>> BEGIN

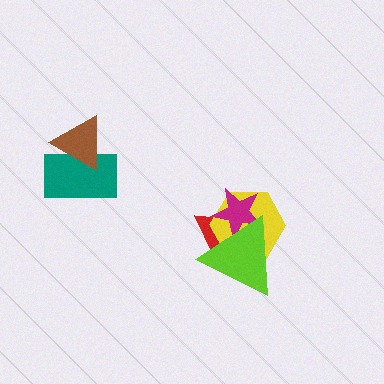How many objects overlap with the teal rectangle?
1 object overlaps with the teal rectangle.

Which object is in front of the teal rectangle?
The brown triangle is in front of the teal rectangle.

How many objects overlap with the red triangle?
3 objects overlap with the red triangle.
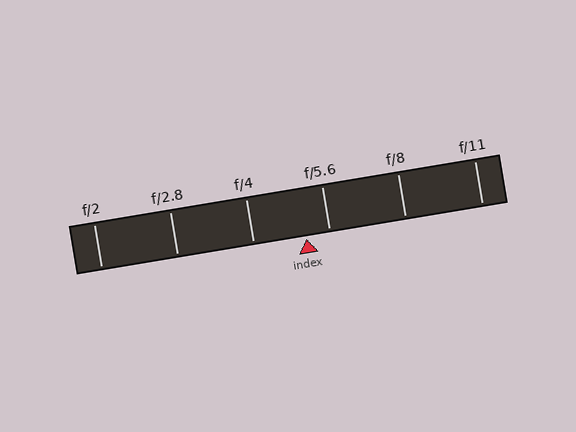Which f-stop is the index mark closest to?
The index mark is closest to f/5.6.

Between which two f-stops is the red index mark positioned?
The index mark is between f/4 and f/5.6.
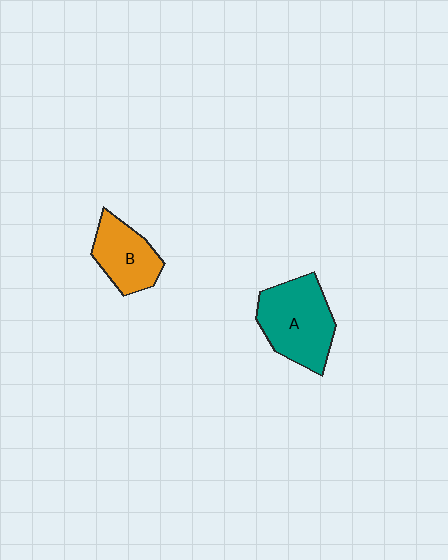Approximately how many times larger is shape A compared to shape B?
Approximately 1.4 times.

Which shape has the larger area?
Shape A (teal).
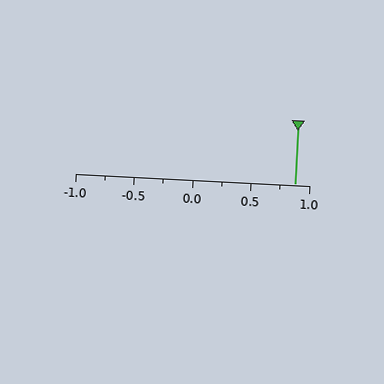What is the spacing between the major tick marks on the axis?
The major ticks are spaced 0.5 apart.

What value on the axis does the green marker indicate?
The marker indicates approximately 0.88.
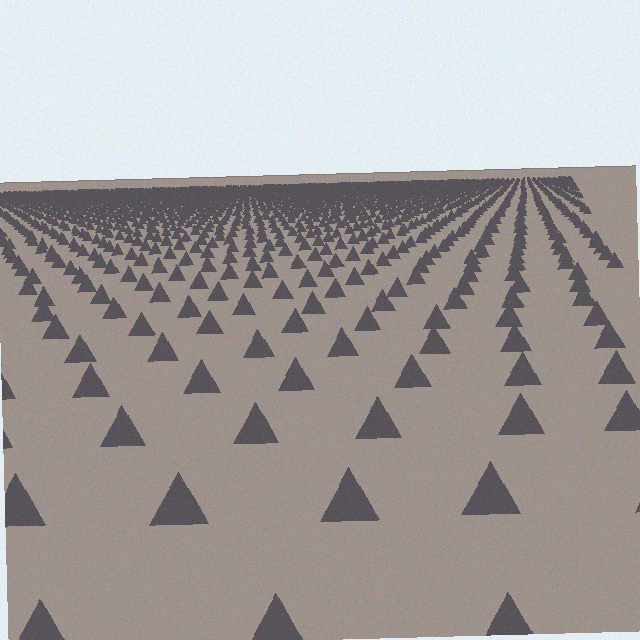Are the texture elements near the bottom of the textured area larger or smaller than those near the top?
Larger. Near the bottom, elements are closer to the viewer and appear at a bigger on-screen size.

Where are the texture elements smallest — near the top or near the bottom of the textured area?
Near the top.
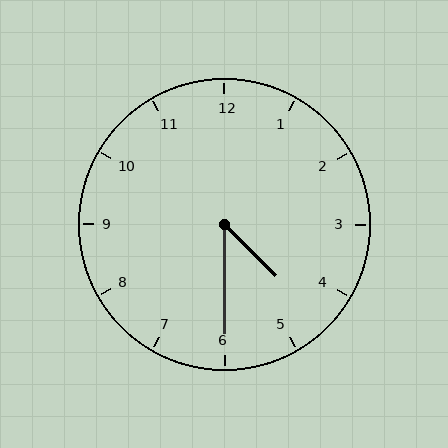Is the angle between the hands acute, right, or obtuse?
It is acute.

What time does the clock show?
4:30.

>> END
>> BEGIN

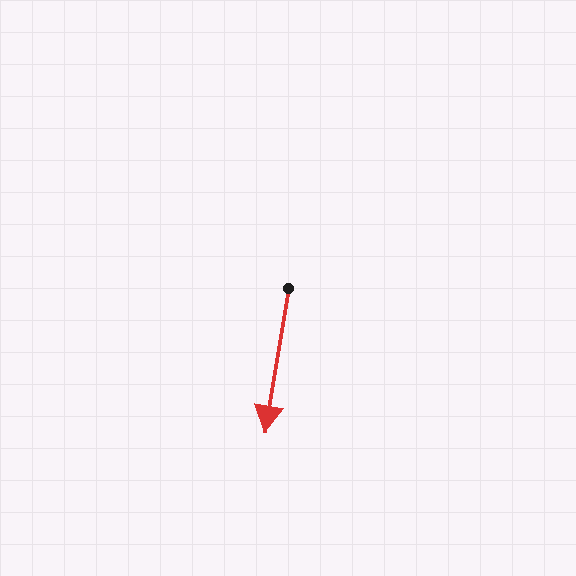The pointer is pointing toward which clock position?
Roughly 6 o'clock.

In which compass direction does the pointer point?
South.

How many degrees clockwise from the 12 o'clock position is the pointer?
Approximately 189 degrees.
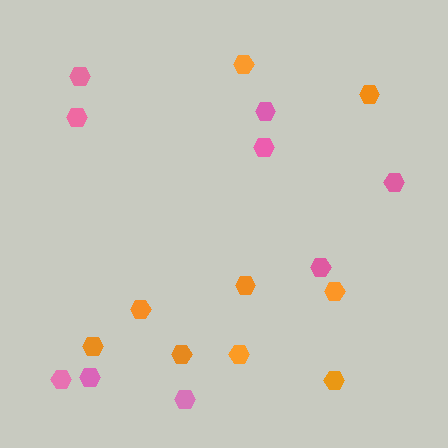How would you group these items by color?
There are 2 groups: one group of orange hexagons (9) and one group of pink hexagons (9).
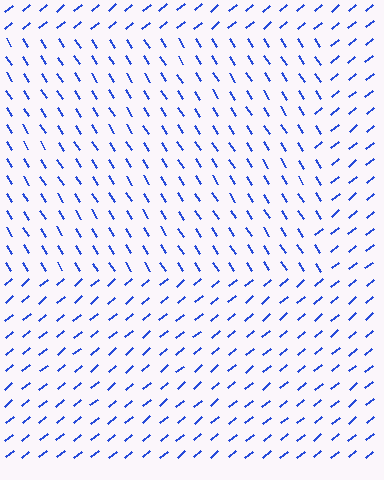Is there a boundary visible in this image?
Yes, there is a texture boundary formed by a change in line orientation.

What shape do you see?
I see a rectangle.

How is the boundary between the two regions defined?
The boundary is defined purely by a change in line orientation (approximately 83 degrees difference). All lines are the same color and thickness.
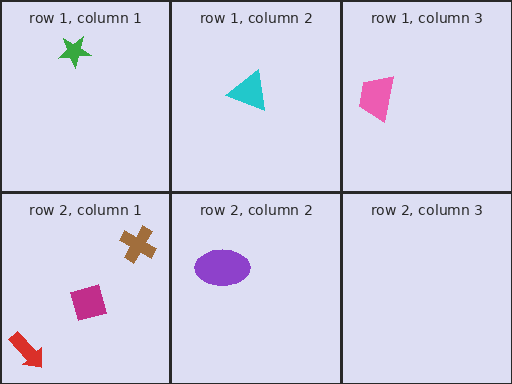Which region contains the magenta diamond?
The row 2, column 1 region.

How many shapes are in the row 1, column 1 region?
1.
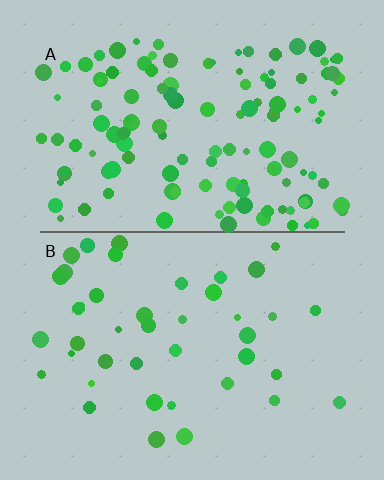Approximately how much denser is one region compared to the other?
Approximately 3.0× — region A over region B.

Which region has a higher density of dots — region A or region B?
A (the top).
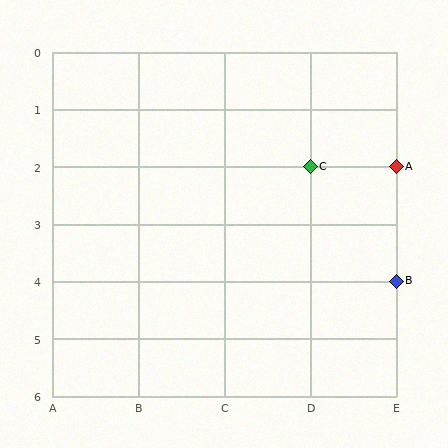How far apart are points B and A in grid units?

>> END

**Problem to work on**
Quote the lines above exactly, starting with the one that has "Which region has" and ending with the one that has "How far apart"; drop the pictures and include nothing else.

**Output below**
Which region has a higher density of dots — region A or region B?
A (the top).
How far apart are points B and A in grid units?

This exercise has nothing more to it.